> _Given instruction_: In the records below, the line that contains "How many sides does the implied shape have?" marks the start. Copy it and each line after it through the end, exactly, without pictures.

> _Given records_:
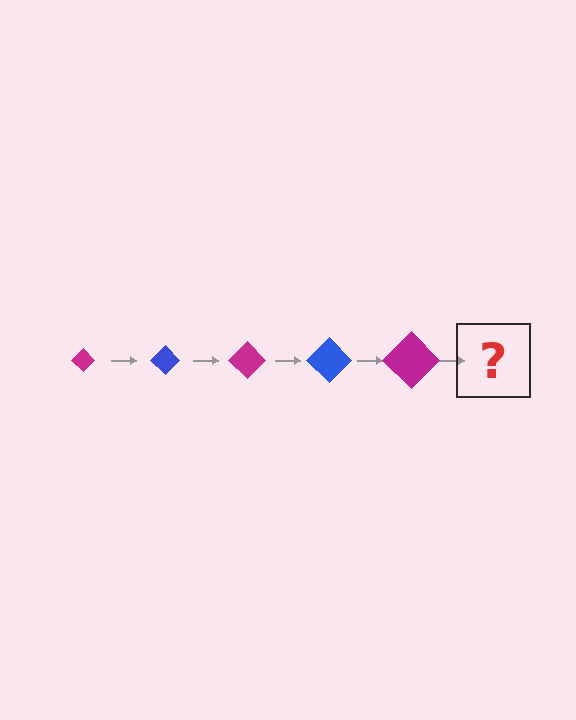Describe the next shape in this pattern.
It should be a blue diamond, larger than the previous one.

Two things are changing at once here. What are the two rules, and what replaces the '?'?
The two rules are that the diamond grows larger each step and the color cycles through magenta and blue. The '?' should be a blue diamond, larger than the previous one.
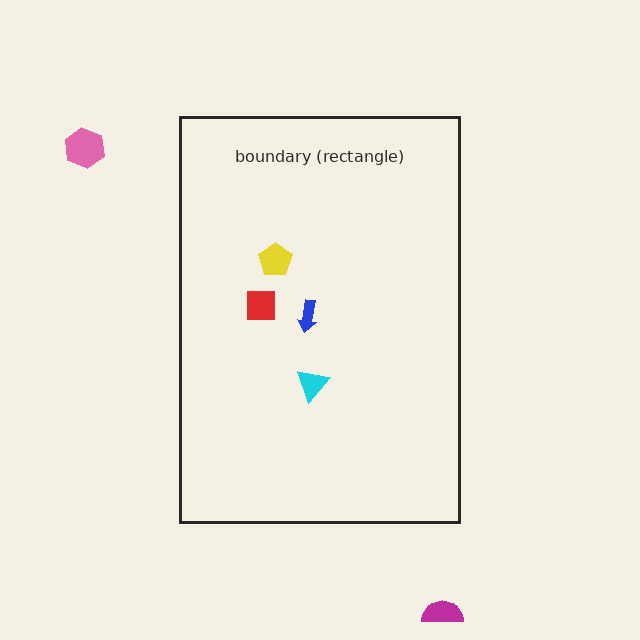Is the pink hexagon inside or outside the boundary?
Outside.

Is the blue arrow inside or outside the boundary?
Inside.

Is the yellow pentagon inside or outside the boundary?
Inside.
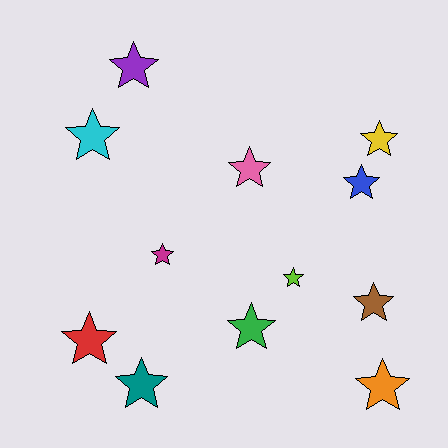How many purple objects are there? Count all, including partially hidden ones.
There is 1 purple object.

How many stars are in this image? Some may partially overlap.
There are 12 stars.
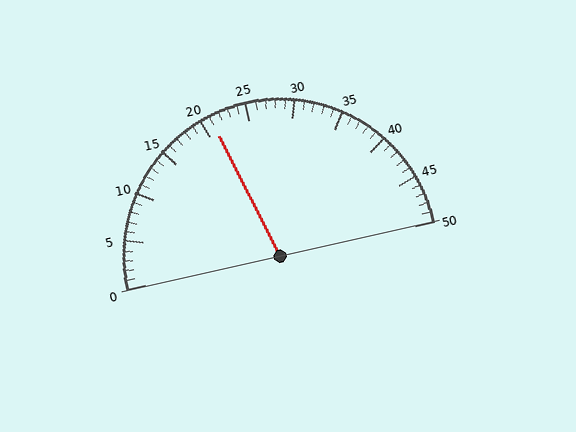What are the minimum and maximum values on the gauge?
The gauge ranges from 0 to 50.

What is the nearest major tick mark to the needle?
The nearest major tick mark is 20.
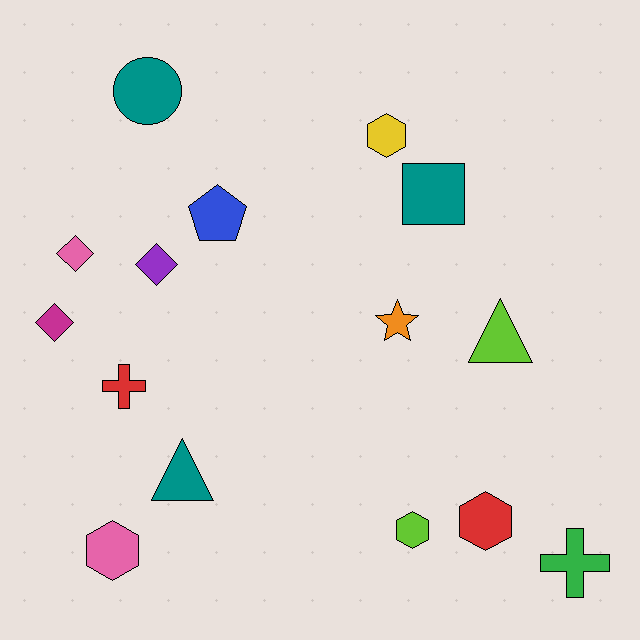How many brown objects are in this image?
There are no brown objects.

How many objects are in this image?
There are 15 objects.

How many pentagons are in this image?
There is 1 pentagon.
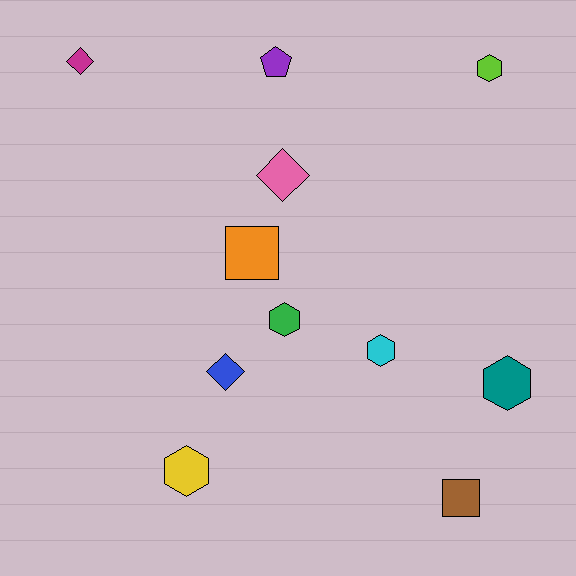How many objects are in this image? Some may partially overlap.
There are 11 objects.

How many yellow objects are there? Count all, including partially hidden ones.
There is 1 yellow object.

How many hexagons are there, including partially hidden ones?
There are 5 hexagons.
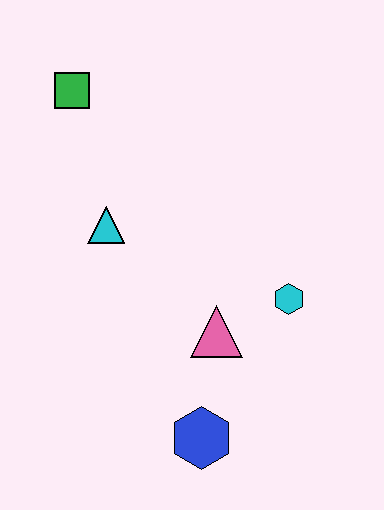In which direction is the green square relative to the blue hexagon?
The green square is above the blue hexagon.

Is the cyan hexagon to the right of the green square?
Yes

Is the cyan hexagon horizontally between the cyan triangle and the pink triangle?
No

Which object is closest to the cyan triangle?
The green square is closest to the cyan triangle.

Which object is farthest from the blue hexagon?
The green square is farthest from the blue hexagon.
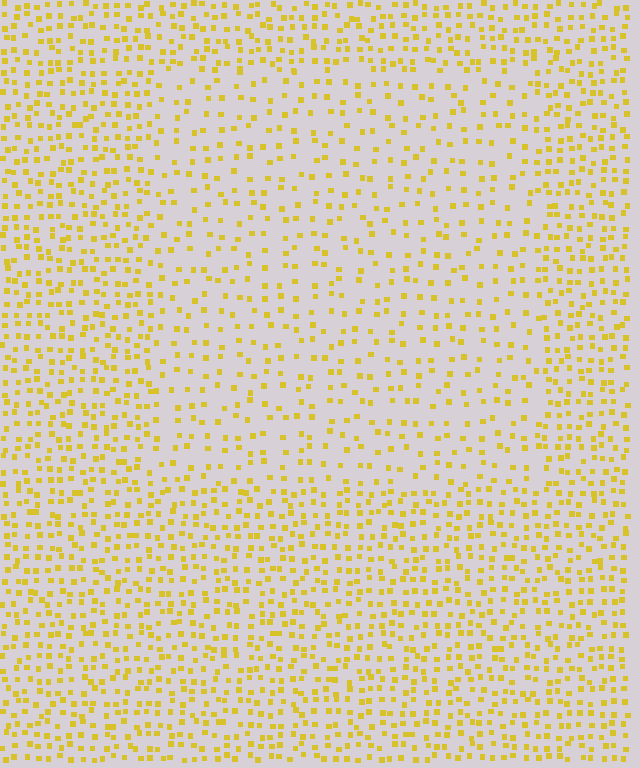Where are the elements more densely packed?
The elements are more densely packed outside the rectangle boundary.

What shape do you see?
I see a rectangle.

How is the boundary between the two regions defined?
The boundary is defined by a change in element density (approximately 1.9x ratio). All elements are the same color, size, and shape.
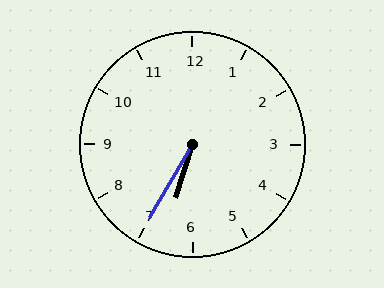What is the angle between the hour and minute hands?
Approximately 12 degrees.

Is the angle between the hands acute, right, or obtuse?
It is acute.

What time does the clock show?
6:35.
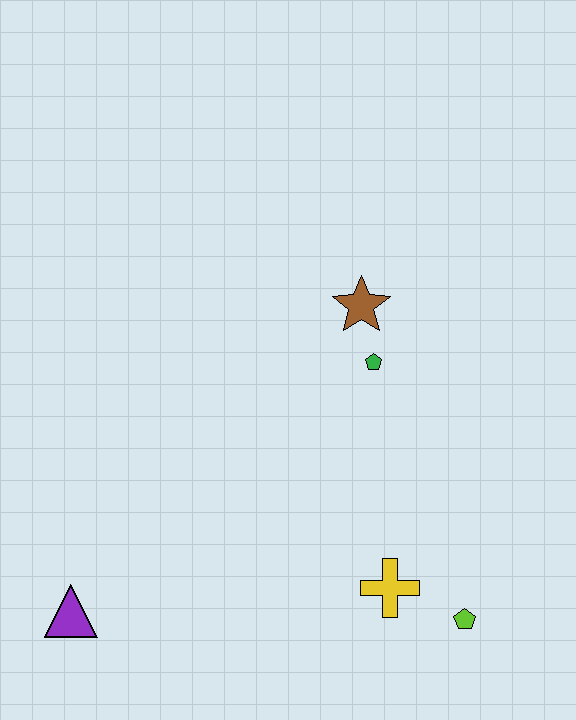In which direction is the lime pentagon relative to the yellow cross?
The lime pentagon is to the right of the yellow cross.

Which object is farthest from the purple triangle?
The brown star is farthest from the purple triangle.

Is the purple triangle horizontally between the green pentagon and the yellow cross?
No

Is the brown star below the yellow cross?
No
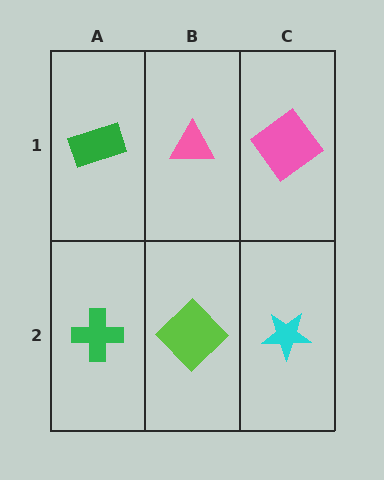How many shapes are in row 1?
3 shapes.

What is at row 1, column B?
A pink triangle.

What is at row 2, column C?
A cyan star.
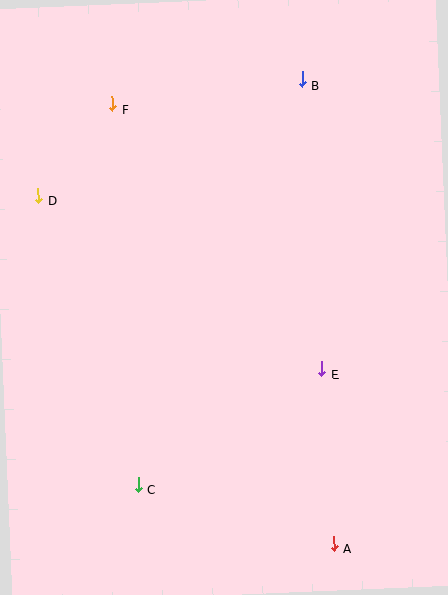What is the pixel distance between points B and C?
The distance between B and C is 437 pixels.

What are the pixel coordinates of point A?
Point A is at (334, 550).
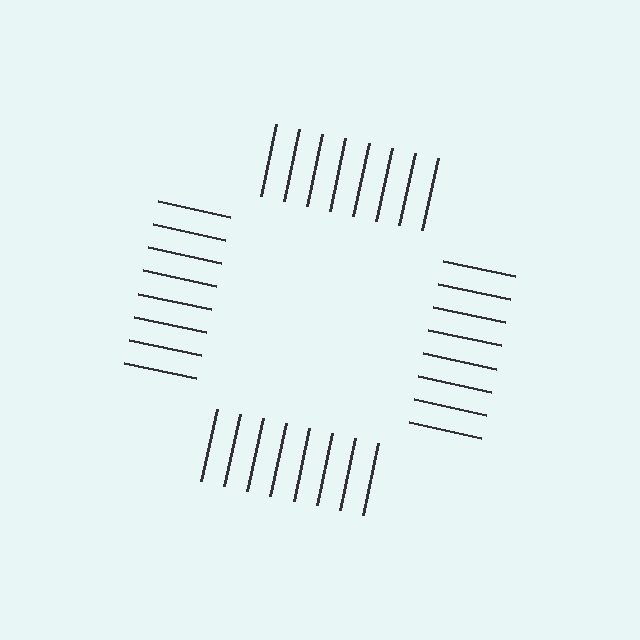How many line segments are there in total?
32 — 8 along each of the 4 edges.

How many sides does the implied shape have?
4 sides — the line-ends trace a square.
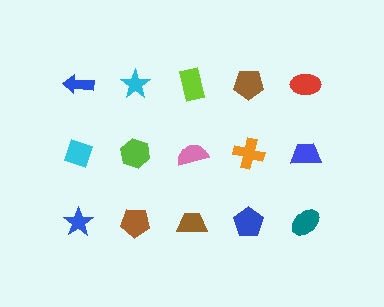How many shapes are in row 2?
5 shapes.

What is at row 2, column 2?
A lime hexagon.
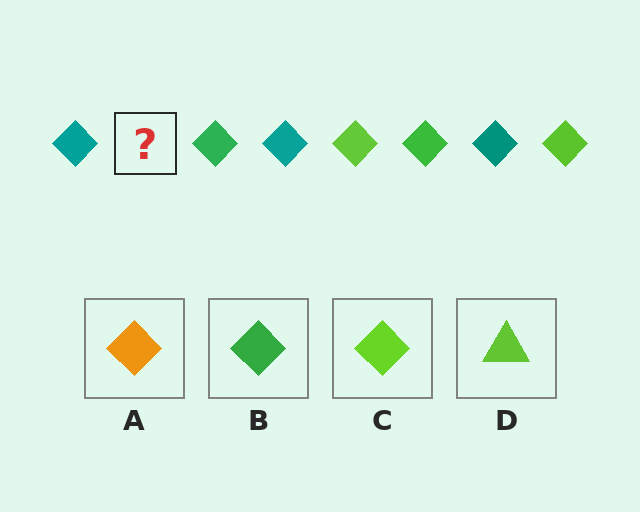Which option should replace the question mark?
Option C.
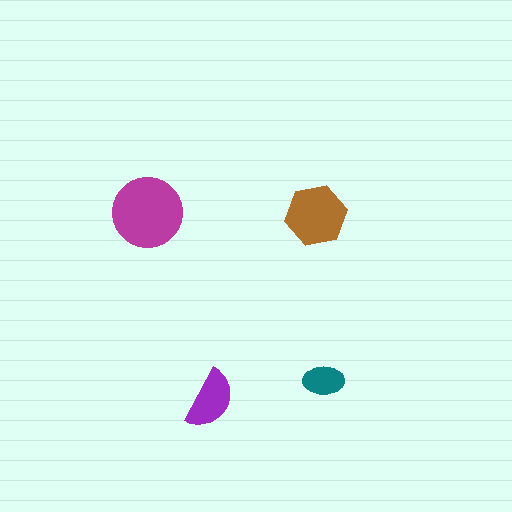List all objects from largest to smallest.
The magenta circle, the brown hexagon, the purple semicircle, the teal ellipse.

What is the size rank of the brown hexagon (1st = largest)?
2nd.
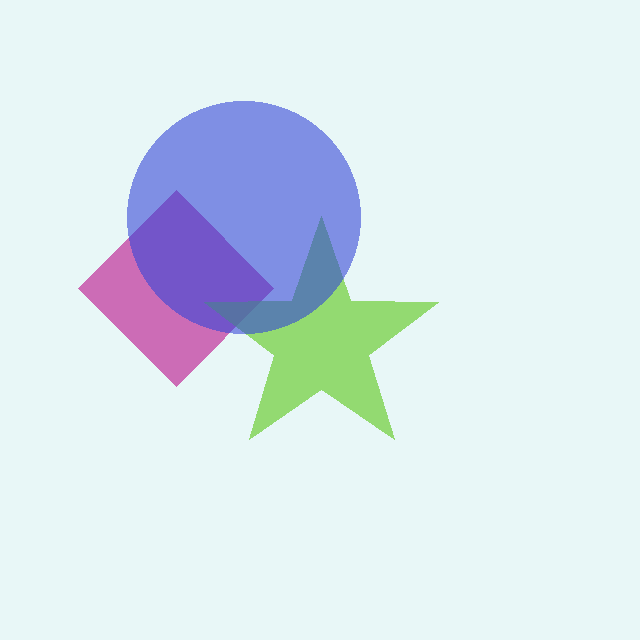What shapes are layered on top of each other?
The layered shapes are: a magenta diamond, a lime star, a blue circle.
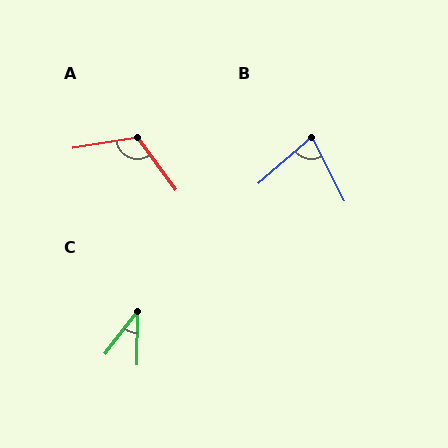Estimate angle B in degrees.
Approximately 76 degrees.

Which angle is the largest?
A, at approximately 117 degrees.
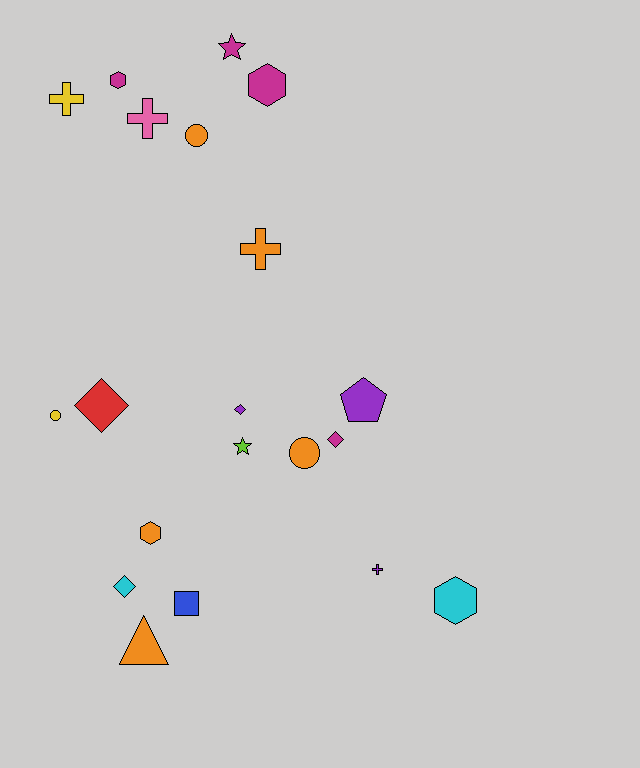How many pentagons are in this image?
There is 1 pentagon.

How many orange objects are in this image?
There are 5 orange objects.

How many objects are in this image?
There are 20 objects.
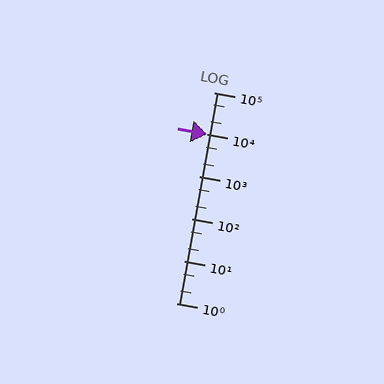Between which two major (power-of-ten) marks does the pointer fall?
The pointer is between 10000 and 100000.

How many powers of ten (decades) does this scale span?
The scale spans 5 decades, from 1 to 100000.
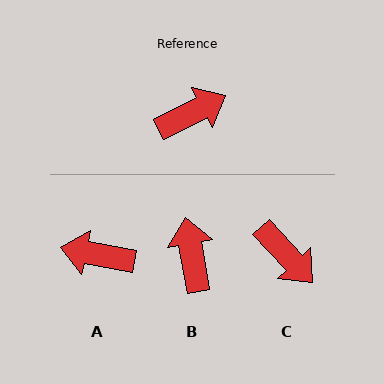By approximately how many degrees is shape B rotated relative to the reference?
Approximately 73 degrees counter-clockwise.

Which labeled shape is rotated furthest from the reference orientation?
A, about 142 degrees away.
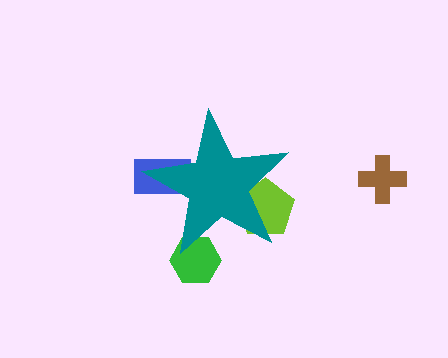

> _Exercise response_:
How many sides does the implied shape have?
4 sides — the line-ends trace a square.
How many shapes are in row 2?
5 shapes.

What is at row 2, column 2?
A lime hexagon.
Which option should replace the question mark?
Option C.
List all objects from largest to smallest.
The magenta circle, the brown hexagon, the purple semicircle, the teal ellipse.

What is the size rank of the brown hexagon (1st = largest)?
2nd.
What shapes are layered on top of each other?
The layered shapes are: a magenta diamond, a lime star, a blue circle.
Estimate angle B in degrees.
Approximately 76 degrees.

Which angle is the largest?
A, at approximately 117 degrees.
How many pentagons are in this image?
There is 1 pentagon.

How many orange objects are in this image?
There are 5 orange objects.

How many objects are in this image?
There are 20 objects.
Between which two major (power-of-ten) marks does the pointer fall?
The pointer is between 10000 and 100000.

How many powers of ten (decades) does this scale span?
The scale spans 5 decades, from 1 to 100000.
By approximately how many degrees is shape B rotated relative to the reference?
Approximately 73 degrees counter-clockwise.

Which labeled shape is rotated furthest from the reference orientation?
A, about 142 degrees away.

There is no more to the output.